Repeat the lines below exactly as written, please, from the line with "Estimate angle A in degrees." to the line with "[3 frames are shown]", both lines included, and no others.

··· INPUT DATA ···

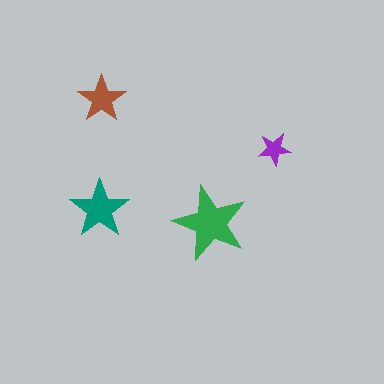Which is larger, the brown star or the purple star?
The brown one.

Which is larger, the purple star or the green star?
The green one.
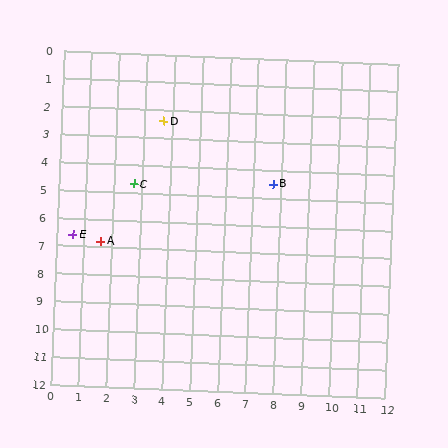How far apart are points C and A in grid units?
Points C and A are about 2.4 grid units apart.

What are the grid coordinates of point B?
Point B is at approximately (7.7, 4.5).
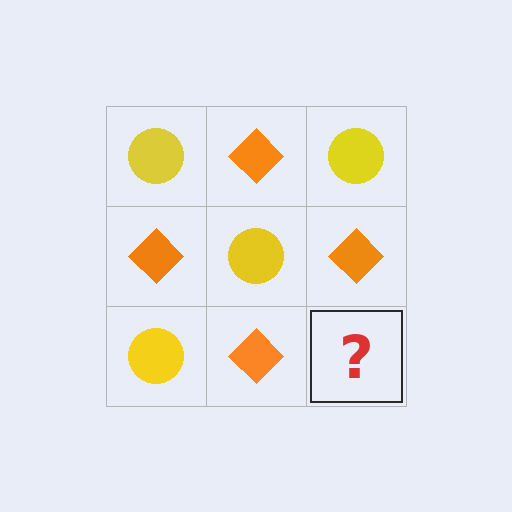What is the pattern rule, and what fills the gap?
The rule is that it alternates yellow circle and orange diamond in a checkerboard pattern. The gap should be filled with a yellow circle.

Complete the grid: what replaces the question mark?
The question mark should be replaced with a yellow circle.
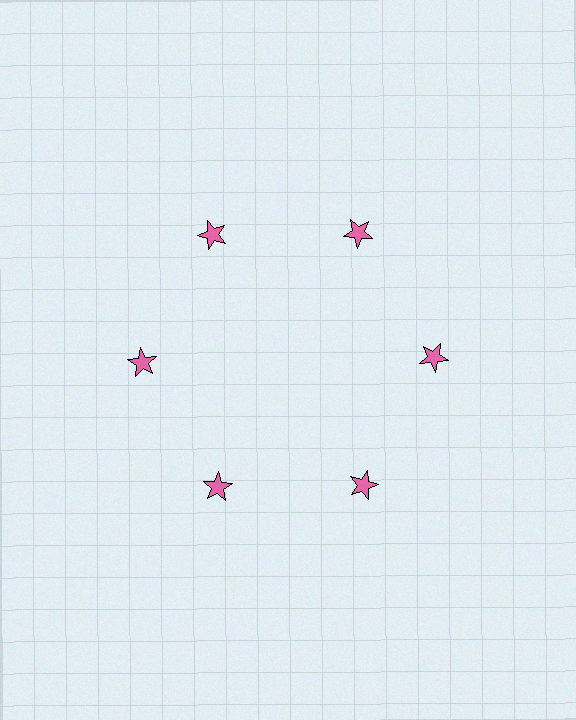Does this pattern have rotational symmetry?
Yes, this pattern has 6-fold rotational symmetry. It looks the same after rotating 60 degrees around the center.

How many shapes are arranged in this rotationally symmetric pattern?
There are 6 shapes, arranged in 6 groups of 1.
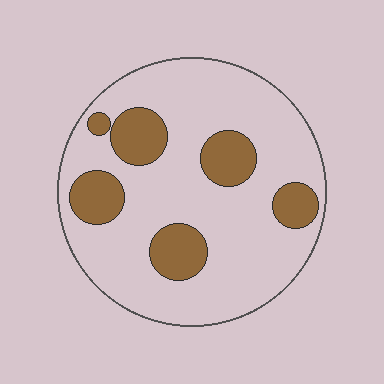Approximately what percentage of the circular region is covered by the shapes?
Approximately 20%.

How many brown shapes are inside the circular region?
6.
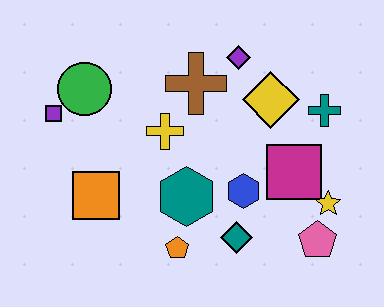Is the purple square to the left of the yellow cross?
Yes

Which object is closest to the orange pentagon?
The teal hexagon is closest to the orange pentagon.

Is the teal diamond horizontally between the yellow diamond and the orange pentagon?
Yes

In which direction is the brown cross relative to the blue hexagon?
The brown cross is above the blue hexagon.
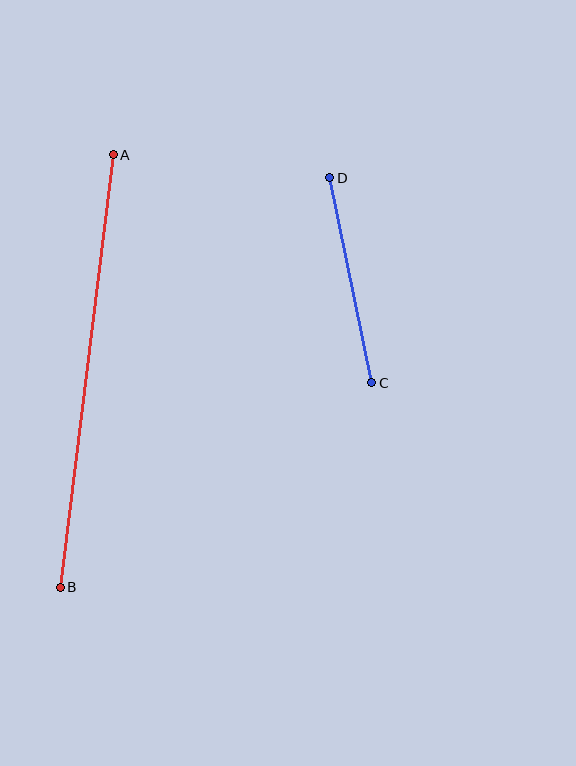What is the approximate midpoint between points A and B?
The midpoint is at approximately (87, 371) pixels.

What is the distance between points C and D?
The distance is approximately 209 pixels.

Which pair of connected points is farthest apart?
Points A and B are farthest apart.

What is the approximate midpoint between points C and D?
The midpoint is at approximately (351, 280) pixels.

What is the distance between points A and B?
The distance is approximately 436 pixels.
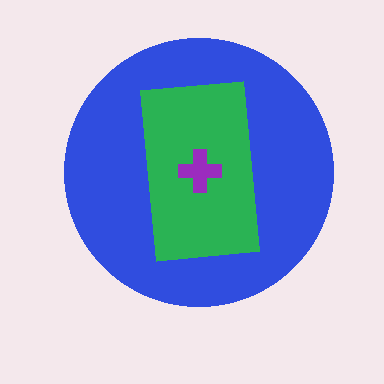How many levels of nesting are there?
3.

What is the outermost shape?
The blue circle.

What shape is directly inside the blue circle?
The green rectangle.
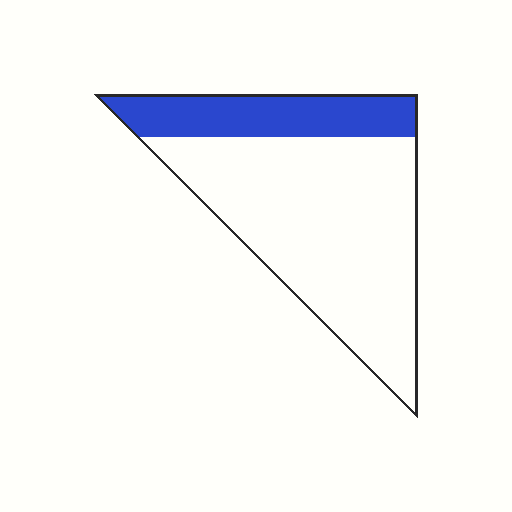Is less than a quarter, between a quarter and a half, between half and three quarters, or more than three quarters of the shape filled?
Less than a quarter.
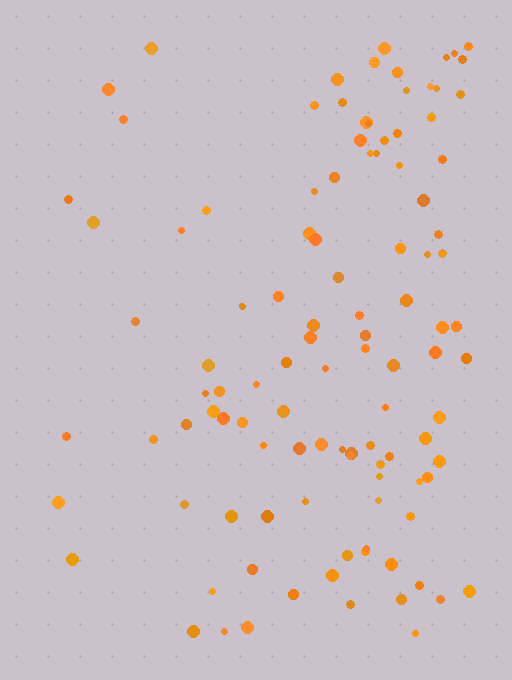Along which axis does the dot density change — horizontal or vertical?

···
··· INPUT DATA ···

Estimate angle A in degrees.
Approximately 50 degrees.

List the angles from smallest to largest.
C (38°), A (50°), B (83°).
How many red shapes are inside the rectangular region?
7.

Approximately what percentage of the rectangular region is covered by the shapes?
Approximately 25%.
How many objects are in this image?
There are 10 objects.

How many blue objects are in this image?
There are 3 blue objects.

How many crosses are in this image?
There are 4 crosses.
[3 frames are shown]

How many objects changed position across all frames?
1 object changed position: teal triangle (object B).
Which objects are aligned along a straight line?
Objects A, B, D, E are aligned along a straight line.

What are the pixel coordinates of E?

···

■ **RIGHT ANSWER**
Estimate angle A in degrees.
Approximately 50 degrees.

List the angles from smallest to largest.
C (38°), A (50°), B (83°).
How many red shapes are inside the rectangular region?
7.

Approximately what percentage of the rectangular region is covered by the shapes?
Approximately 25%.
How many objects are in this image?
There are 10 objects.

How many blue objects are in this image?
There are 3 blue objects.

How many crosses are in this image?
There are 4 crosses.
[3 frames are shown]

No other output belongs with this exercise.